Work to complete -
Please return nothing but the lines between the line holding "List all circles from largest to smallest." and the line holding "Which object is closest to the yellow star?", both ends included, without the pictures.
* Start The input *
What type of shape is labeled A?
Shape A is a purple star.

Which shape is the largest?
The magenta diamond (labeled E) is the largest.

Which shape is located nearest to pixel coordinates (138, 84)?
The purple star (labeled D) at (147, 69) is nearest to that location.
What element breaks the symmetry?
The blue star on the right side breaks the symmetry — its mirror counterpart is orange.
* End The input *
* Start The input *
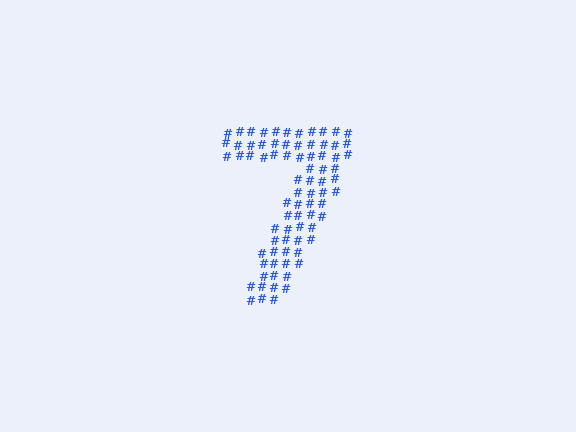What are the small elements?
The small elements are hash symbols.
* End The input *
* Start The input *
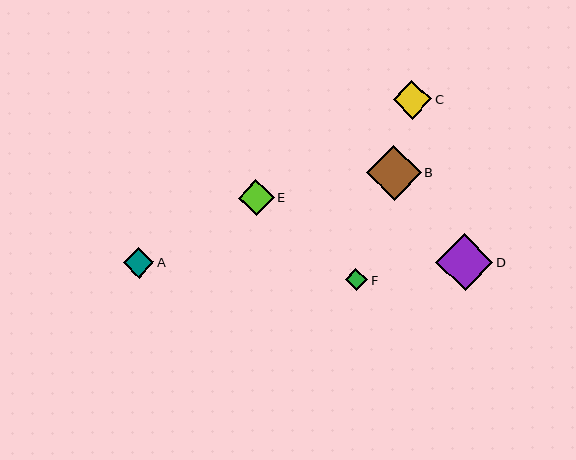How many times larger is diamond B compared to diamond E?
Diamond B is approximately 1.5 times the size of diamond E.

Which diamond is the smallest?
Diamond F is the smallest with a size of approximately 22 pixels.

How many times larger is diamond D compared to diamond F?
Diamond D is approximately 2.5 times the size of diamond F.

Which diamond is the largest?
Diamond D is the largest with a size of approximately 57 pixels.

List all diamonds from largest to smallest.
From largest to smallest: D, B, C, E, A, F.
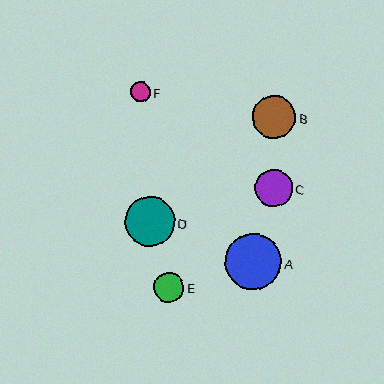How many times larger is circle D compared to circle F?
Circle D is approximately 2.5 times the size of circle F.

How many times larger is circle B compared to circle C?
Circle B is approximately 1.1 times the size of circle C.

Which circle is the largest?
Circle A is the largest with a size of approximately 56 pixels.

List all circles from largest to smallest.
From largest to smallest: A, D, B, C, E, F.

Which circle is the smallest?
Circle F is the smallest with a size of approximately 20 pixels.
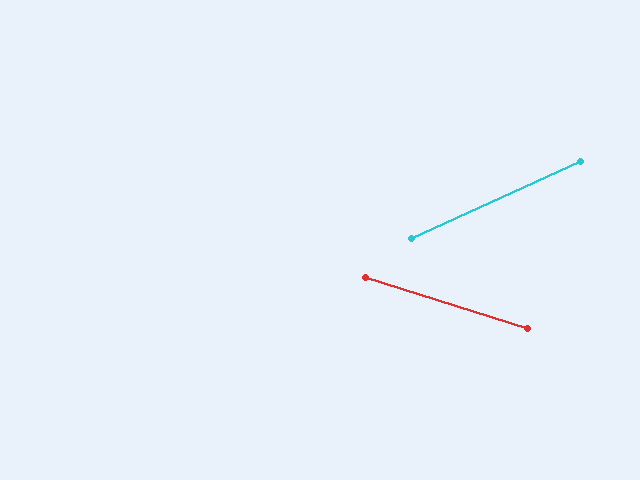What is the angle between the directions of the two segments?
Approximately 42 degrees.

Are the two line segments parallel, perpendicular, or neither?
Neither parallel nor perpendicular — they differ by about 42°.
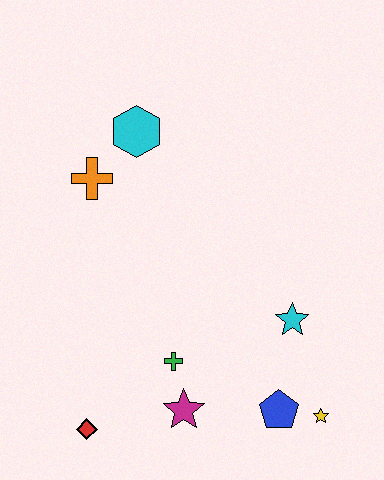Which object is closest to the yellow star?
* End The input *
Solution to this exercise -
List all circles from largest to smallest.
From largest to smallest: A, D, B, C, E, F.

Which circle is the smallest?
Circle F is the smallest with a size of approximately 20 pixels.
What is the angle between the directions of the two segments?
Approximately 42 degrees.

Are the two line segments parallel, perpendicular, or neither?
Neither parallel nor perpendicular — they differ by about 42°.
Which object is closest to the yellow star?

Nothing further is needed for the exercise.